_What the exercise asks_
Copy the data precisely, character for character, and leave out every picture.
▬▬▬▬▬▬▬▬▬▬
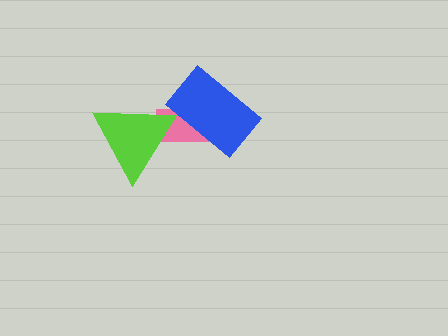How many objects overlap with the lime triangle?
1 object overlaps with the lime triangle.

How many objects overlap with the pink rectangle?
2 objects overlap with the pink rectangle.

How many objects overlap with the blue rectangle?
1 object overlaps with the blue rectangle.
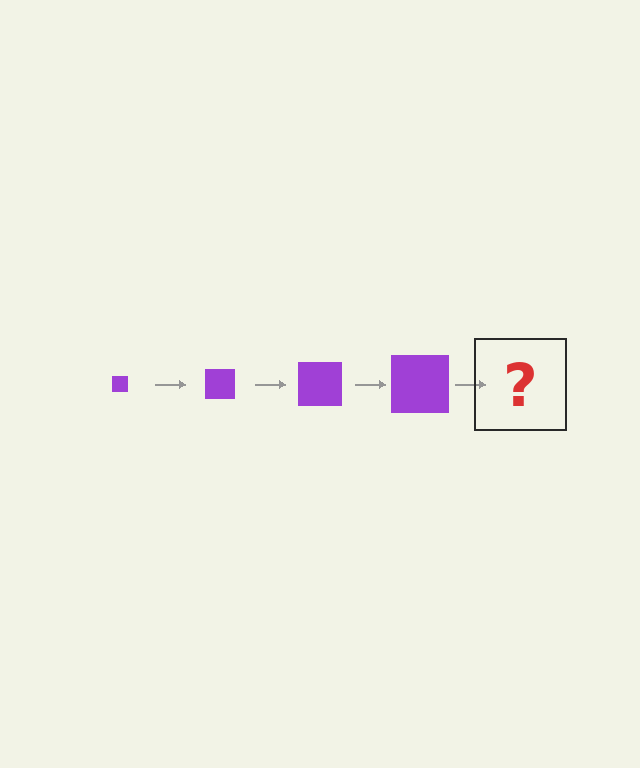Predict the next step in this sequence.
The next step is a purple square, larger than the previous one.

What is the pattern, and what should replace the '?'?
The pattern is that the square gets progressively larger each step. The '?' should be a purple square, larger than the previous one.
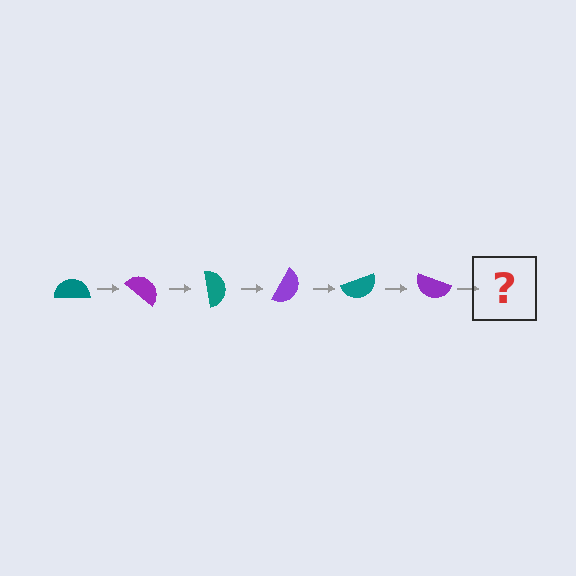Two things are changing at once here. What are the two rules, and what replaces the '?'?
The two rules are that it rotates 40 degrees clockwise each step and the color cycles through teal and purple. The '?' should be a teal semicircle, rotated 240 degrees clockwise from the start.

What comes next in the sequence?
The next element should be a teal semicircle, rotated 240 degrees clockwise from the start.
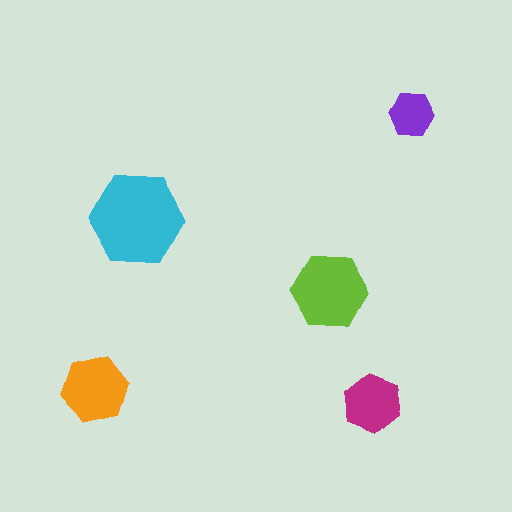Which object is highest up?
The purple hexagon is topmost.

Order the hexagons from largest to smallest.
the cyan one, the lime one, the orange one, the magenta one, the purple one.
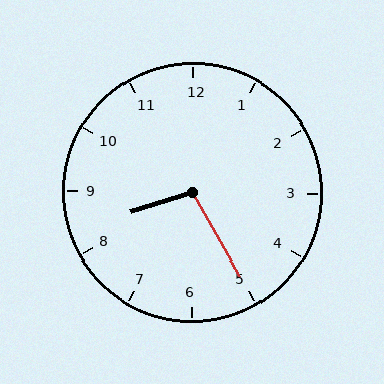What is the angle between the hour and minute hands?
Approximately 102 degrees.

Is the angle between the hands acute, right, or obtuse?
It is obtuse.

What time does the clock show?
8:25.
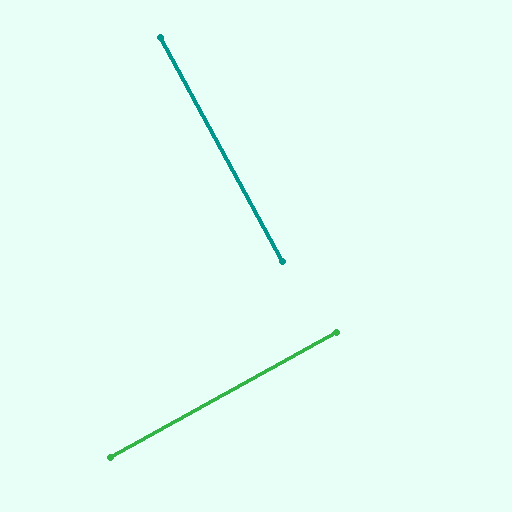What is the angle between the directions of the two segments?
Approximately 90 degrees.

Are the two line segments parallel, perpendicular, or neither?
Perpendicular — they meet at approximately 90°.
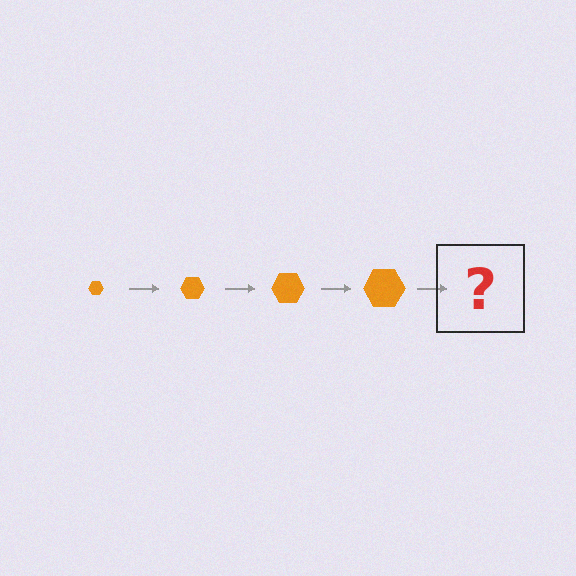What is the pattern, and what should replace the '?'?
The pattern is that the hexagon gets progressively larger each step. The '?' should be an orange hexagon, larger than the previous one.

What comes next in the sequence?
The next element should be an orange hexagon, larger than the previous one.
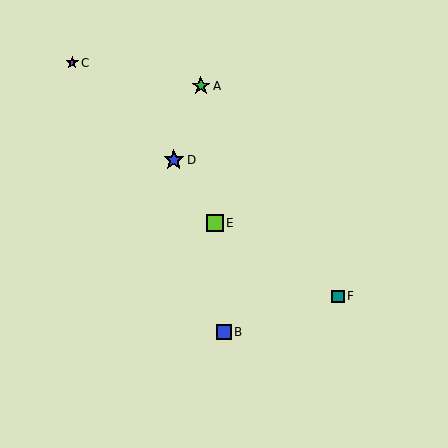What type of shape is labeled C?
Shape C is a purple star.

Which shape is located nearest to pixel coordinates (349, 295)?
The teal square (labeled F) at (338, 296) is nearest to that location.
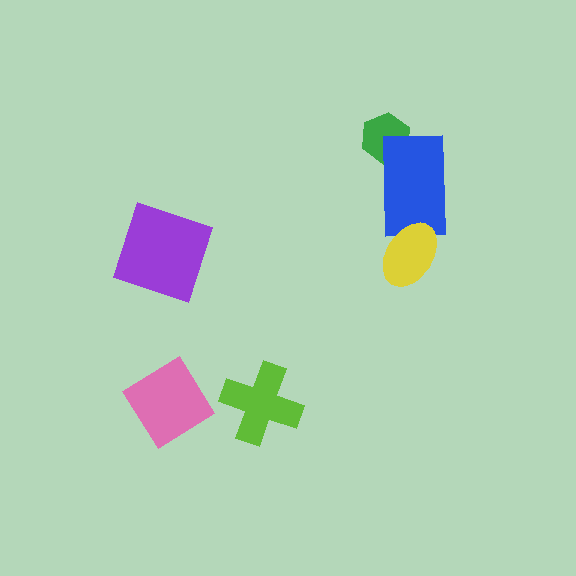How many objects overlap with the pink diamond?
0 objects overlap with the pink diamond.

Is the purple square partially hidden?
No, no other shape covers it.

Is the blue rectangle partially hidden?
Yes, it is partially covered by another shape.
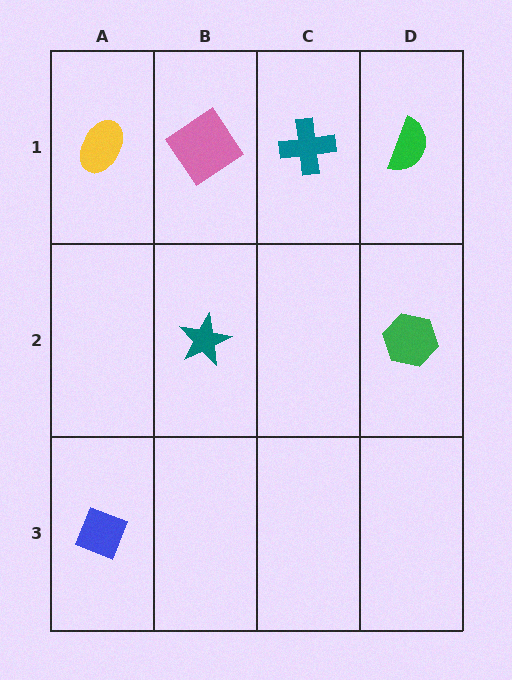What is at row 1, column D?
A green semicircle.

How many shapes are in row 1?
4 shapes.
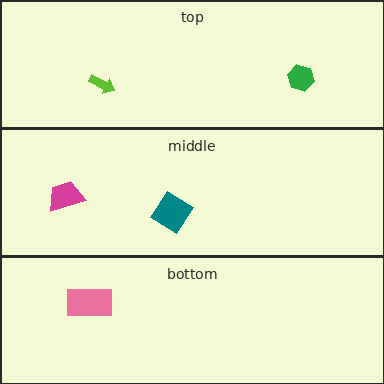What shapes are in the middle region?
The magenta trapezoid, the teal diamond.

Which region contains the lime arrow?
The top region.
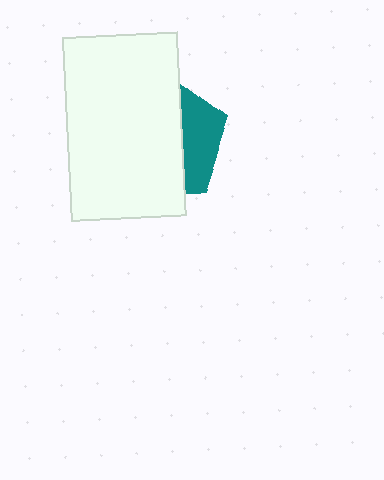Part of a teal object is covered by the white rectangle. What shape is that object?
It is a pentagon.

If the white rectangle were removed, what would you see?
You would see the complete teal pentagon.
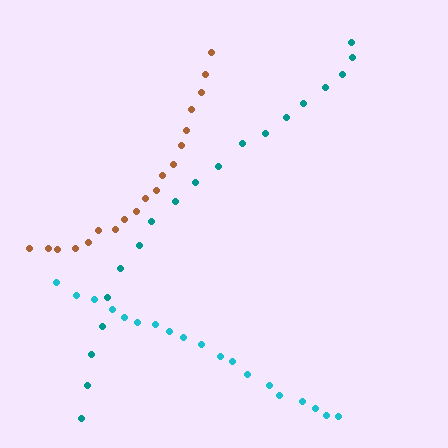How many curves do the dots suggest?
There are 3 distinct paths.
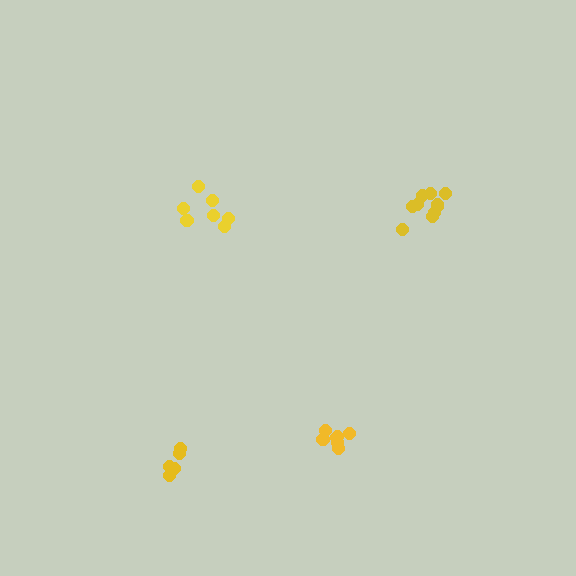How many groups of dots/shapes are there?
There are 4 groups.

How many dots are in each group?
Group 1: 7 dots, Group 2: 7 dots, Group 3: 5 dots, Group 4: 10 dots (29 total).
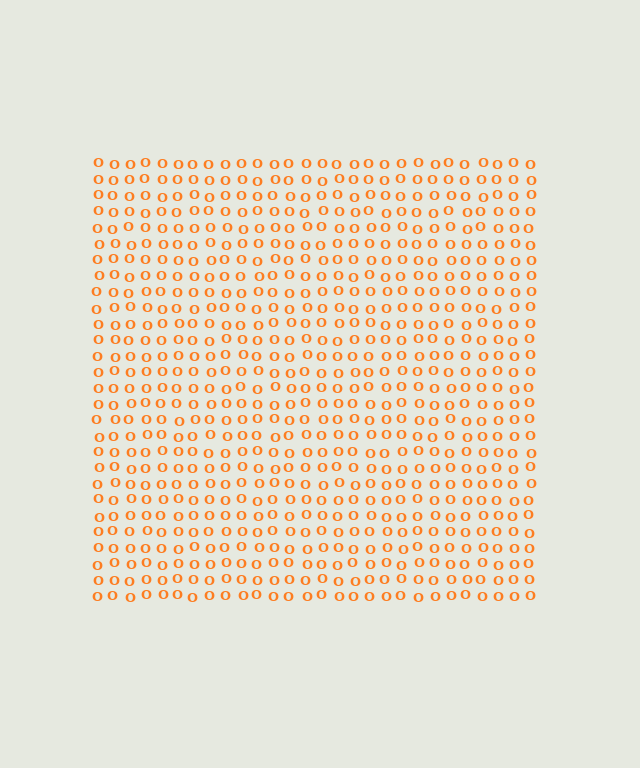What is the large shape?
The large shape is a square.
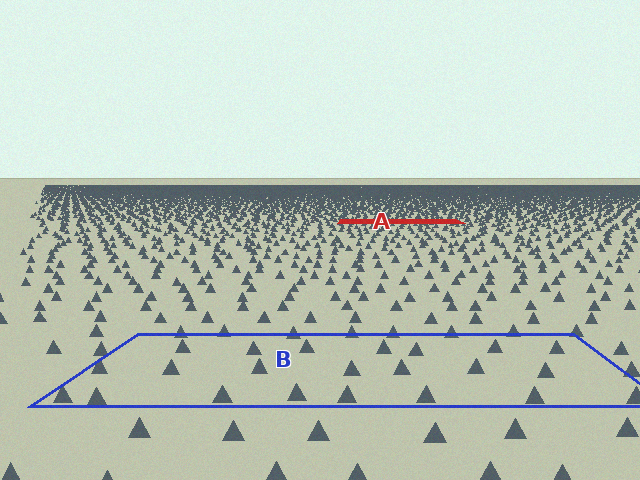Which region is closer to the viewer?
Region B is closer. The texture elements there are larger and more spread out.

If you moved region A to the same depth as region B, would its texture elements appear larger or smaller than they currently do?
They would appear larger. At a closer depth, the same texture elements are projected at a bigger on-screen size.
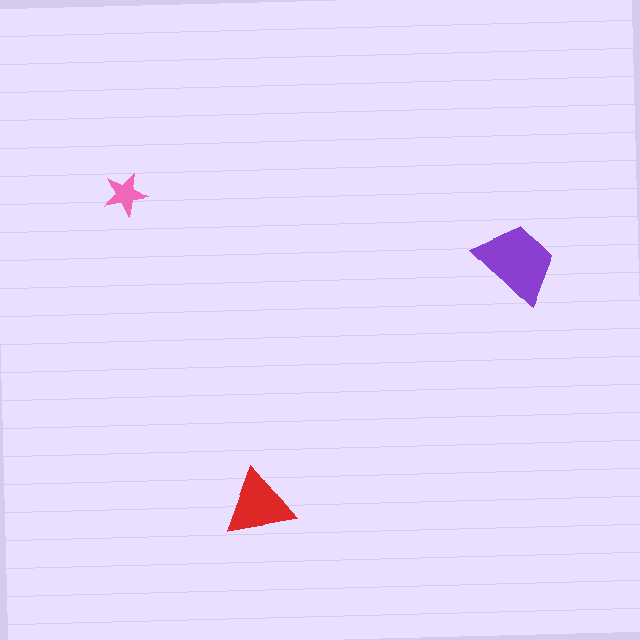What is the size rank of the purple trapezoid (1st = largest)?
1st.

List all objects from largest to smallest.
The purple trapezoid, the red triangle, the pink star.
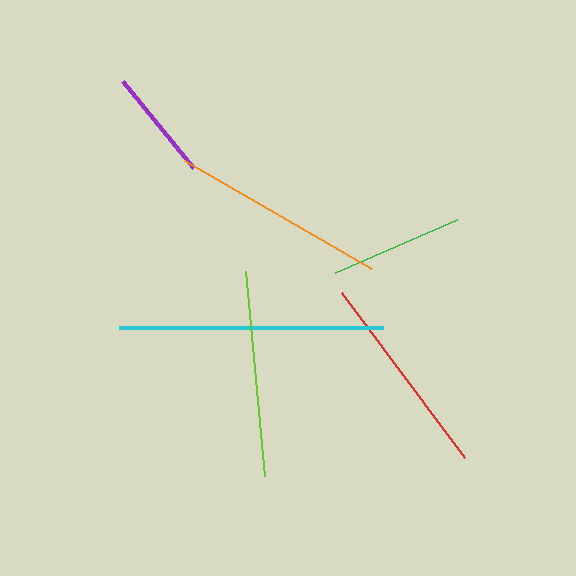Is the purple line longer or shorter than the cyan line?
The cyan line is longer than the purple line.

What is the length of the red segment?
The red segment is approximately 205 pixels long.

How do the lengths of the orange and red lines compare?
The orange and red lines are approximately the same length.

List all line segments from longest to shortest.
From longest to shortest: cyan, orange, lime and red (about equal), green, purple.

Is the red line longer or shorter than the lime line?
The lime and red lines are approximately the same length (about 206 and 205 pixels).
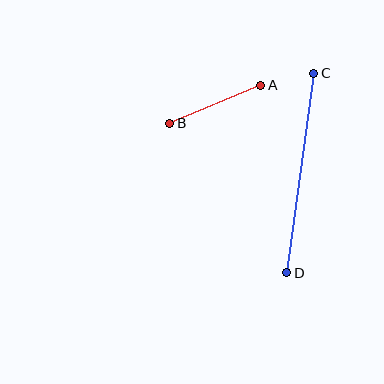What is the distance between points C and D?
The distance is approximately 202 pixels.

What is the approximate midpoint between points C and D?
The midpoint is at approximately (300, 173) pixels.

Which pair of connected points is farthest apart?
Points C and D are farthest apart.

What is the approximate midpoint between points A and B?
The midpoint is at approximately (215, 104) pixels.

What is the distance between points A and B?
The distance is approximately 99 pixels.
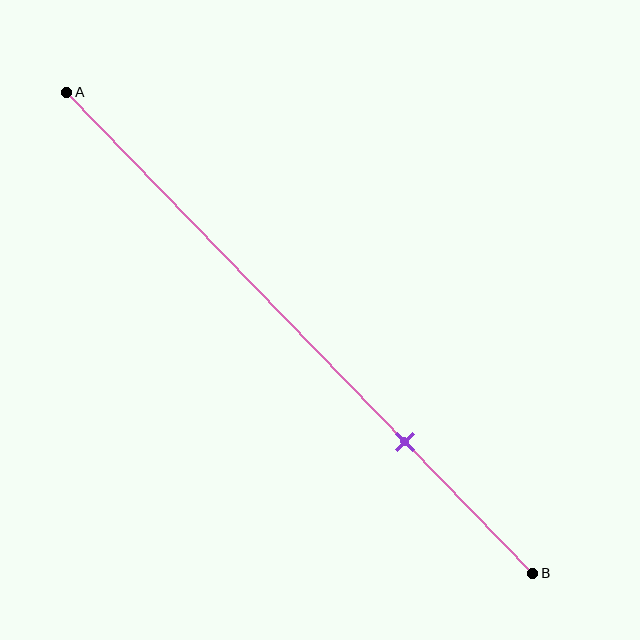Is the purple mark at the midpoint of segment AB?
No, the mark is at about 75% from A, not at the 50% midpoint.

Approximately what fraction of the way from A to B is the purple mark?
The purple mark is approximately 75% of the way from A to B.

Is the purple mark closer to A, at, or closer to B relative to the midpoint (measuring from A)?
The purple mark is closer to point B than the midpoint of segment AB.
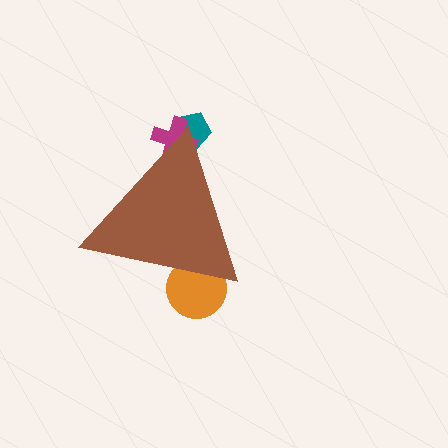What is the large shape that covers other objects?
A brown triangle.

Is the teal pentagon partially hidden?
▬▬▬▬▬▬▬▬▬▬
_Full solution_
How many objects overlap with the lime triangle?
1 object overlaps with the lime triangle.

How many objects overlap with the pink rectangle?
2 objects overlap with the pink rectangle.

How many objects overlap with the blue rectangle?
1 object overlaps with the blue rectangle.
Predict the next step in this sequence.
The next step is a purple square, larger than the previous one.

What is the pattern, and what should replace the '?'?
The pattern is that the square gets progressively larger each step. The '?' should be a purple square, larger than the previous one.
Two things are changing at once here. What are the two rules, and what replaces the '?'?
The two rules are that it rotates 40 degrees clockwise each step and the color cycles through teal and purple. The '?' should be a teal semicircle, rotated 240 degrees clockwise from the start.

What comes next in the sequence?
The next element should be a teal semicircle, rotated 240 degrees clockwise from the start.
Which object is highest up?
The purple hexagon is topmost.

Order the hexagons from largest to smallest.
the cyan one, the lime one, the orange one, the magenta one, the purple one.
What is the angle between the hour and minute hands?
Approximately 102 degrees.

Is the angle between the hands acute, right, or obtuse?
It is obtuse.

What time does the clock show?
8:25.
What is the angle between the directions of the two segments?
Approximately 90 degrees.

Are the two line segments parallel, perpendicular, or neither?
Perpendicular — they meet at approximately 90°.
What is the pattern, and what should replace the '?'?
The pattern is that the hexagon gets progressively larger each step. The '?' should be an orange hexagon, larger than the previous one.

What comes next in the sequence?
The next element should be an orange hexagon, larger than the previous one.
What type of shape is labeled C?
Shape C is a purple star.

Which shape is located nearest to pixel coordinates (349, 295)?
The teal square (labeled F) at (338, 296) is nearest to that location.
How many objects overlap with the pink diamond?
0 objects overlap with the pink diamond.

Is the purple square partially hidden?
No, no other shape covers it.

Is the blue rectangle partially hidden?
Yes, it is partially covered by another shape.
What is at row 1, column D?
A green semicircle.

How many shapes are in row 1?
4 shapes.
What shapes are in the middle region?
The magenta trapezoid, the teal diamond.

Which region contains the lime arrow?
The top region.
Part of a teal object is covered by the white rectangle. What shape is that object?
It is a pentagon.

If the white rectangle were removed, what would you see?
You would see the complete teal pentagon.
How many curves do the dots suggest?
There are 3 distinct paths.
How many groups of dots/shapes are there?
There are 4 groups.

How many dots are in each group?
Group 1: 7 dots, Group 2: 7 dots, Group 3: 5 dots, Group 4: 10 dots (29 total).
What is the large shape?
The large shape is a square.
Which region is closer to the viewer?
Region B is closer. The texture elements there are larger and more spread out.

If you moved region A to the same depth as region B, would its texture elements appear larger or smaller than they currently do?
They would appear larger. At a closer depth, the same texture elements are projected at a bigger on-screen size.
What is the size rank of the purple trapezoid (1st = largest)?
1st.

List all objects from largest to smallest.
The purple trapezoid, the red triangle, the pink star.
Is the purple line longer or shorter than the cyan line?
The cyan line is longer than the purple line.

What is the length of the red segment?
The red segment is approximately 205 pixels long.

How do the lengths of the orange and red lines compare?
The orange and red lines are approximately the same length.

List all line segments from longest to shortest.
From longest to shortest: cyan, orange, lime and red (about equal), green, purple.

Is the red line longer or shorter than the lime line?
The lime and red lines are approximately the same length (about 206 and 205 pixels).
What is the distance between points C and D?
The distance is approximately 202 pixels.

What is the approximate midpoint between points C and D?
The midpoint is at approximately (300, 173) pixels.

Which pair of connected points is farthest apart?
Points C and D are farthest apart.

What is the approximate midpoint between points A and B?
The midpoint is at approximately (215, 104) pixels.

What is the distance between points A and B?
The distance is approximately 99 pixels.
Is the purple mark at the midpoint of segment AB?
No, the mark is at about 75% from A, not at the 50% midpoint.

Approximately what fraction of the way from A to B is the purple mark?
The purple mark is approximately 75% of the way from A to B.

Is the purple mark closer to A, at, or closer to B relative to the midpoint (measuring from A)?
The purple mark is closer to point B than the midpoint of segment AB.
What is the large shape that covers other objects?
A brown triangle.

Is the teal pentagon partially hidden?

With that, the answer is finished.